◆ **What the exercise asks**: Check every line of the material below for the string "shown", and return the ones that have it.

◆ **Raw records**:
________________________
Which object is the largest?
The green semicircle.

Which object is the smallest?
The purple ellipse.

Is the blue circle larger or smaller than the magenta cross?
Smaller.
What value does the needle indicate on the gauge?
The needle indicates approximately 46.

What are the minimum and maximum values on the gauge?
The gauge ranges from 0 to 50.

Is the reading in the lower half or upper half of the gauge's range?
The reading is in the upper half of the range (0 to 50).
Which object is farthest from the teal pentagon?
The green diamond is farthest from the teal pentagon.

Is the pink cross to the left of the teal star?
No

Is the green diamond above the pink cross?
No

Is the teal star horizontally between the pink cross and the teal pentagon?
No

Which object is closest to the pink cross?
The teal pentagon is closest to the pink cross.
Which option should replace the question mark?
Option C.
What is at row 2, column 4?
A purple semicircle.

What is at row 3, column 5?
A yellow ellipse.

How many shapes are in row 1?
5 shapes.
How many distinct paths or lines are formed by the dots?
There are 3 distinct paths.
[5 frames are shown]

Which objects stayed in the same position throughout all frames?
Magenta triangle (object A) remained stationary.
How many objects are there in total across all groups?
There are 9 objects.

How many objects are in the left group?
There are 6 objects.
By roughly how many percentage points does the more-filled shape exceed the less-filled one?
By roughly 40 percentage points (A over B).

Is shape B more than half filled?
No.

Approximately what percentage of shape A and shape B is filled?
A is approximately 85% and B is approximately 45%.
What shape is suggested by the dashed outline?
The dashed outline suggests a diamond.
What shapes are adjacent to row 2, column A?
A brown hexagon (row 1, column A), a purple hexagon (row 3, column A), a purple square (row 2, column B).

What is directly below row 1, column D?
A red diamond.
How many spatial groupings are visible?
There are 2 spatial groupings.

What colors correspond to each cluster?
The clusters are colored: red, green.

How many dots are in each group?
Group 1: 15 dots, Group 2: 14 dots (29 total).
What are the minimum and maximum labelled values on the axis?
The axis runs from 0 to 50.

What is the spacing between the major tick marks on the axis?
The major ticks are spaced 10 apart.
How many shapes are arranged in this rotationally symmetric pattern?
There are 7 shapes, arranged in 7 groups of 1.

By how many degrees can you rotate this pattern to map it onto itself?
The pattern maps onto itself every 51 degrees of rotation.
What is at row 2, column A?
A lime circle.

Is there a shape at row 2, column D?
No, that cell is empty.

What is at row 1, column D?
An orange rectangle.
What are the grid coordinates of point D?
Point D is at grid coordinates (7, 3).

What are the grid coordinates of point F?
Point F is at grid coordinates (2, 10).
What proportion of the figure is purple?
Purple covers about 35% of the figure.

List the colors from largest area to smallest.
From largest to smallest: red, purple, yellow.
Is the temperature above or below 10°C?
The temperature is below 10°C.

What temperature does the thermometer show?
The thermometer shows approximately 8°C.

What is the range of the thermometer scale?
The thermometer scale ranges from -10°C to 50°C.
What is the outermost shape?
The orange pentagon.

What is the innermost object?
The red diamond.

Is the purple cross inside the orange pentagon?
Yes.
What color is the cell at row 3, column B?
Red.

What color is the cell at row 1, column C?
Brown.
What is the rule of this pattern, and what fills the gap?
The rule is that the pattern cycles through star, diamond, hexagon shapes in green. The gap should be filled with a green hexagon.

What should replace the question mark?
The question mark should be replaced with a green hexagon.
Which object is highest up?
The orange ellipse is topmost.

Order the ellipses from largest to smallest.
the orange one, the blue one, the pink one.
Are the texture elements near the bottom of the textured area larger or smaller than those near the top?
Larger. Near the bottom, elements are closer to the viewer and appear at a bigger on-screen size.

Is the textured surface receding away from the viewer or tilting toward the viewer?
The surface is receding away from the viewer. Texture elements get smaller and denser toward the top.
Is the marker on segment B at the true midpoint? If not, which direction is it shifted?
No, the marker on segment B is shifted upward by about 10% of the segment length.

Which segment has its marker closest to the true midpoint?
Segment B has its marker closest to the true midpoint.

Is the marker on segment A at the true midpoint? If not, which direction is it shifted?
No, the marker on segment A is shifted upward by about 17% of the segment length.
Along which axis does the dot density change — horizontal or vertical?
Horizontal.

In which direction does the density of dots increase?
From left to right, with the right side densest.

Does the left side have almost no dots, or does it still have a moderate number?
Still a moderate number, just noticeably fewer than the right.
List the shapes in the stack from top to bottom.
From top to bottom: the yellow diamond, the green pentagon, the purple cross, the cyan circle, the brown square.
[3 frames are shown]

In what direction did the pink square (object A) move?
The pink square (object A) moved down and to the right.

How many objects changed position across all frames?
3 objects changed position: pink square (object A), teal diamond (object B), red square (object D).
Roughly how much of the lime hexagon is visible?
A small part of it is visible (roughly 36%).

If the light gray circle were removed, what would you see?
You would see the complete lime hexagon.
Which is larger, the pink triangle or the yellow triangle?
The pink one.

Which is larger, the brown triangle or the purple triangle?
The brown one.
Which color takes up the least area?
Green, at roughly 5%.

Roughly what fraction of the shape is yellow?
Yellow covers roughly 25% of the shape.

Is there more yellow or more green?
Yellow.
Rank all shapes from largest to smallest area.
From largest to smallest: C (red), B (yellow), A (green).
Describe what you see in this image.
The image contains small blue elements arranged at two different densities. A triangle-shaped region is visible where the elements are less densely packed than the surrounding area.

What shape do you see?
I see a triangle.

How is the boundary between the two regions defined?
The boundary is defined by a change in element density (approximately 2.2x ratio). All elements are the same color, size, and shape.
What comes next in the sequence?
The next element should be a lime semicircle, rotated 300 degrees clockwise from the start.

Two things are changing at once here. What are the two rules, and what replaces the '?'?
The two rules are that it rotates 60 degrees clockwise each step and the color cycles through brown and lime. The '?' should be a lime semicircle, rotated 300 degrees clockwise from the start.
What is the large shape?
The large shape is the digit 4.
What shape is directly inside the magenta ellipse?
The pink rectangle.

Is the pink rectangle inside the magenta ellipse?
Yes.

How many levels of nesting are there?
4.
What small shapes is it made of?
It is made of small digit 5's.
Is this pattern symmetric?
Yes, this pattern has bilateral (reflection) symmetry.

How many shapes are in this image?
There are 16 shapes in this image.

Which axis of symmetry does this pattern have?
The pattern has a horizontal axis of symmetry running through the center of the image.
________________________
◆ **Exercise solution**:
[5 frames are shown]
[3 frames are shown]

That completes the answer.